### To be done
Your task is to write out only the lines running from the line with "Compared to region" to the line with "If you moved", both ends kept, with no images.

### Material for this exercise
— Begin —
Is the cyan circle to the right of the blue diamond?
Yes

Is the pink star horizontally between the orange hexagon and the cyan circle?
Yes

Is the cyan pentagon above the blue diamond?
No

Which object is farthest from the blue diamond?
— End —
— Begin —
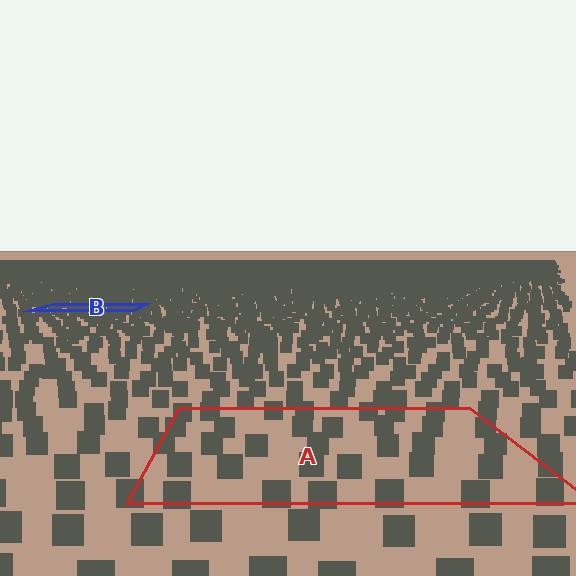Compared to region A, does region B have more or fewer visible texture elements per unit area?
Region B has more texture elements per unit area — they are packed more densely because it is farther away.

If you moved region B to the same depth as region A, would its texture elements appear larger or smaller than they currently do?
— End —
### Answer to this exercise
Compared to region A, does region B have more or fewer visible texture elements per unit area?
Region B has more texture elements per unit area — they are packed more densely because it is farther away.

If you moved region B to the same depth as region A, would its texture elements appear larger or smaller than they currently do?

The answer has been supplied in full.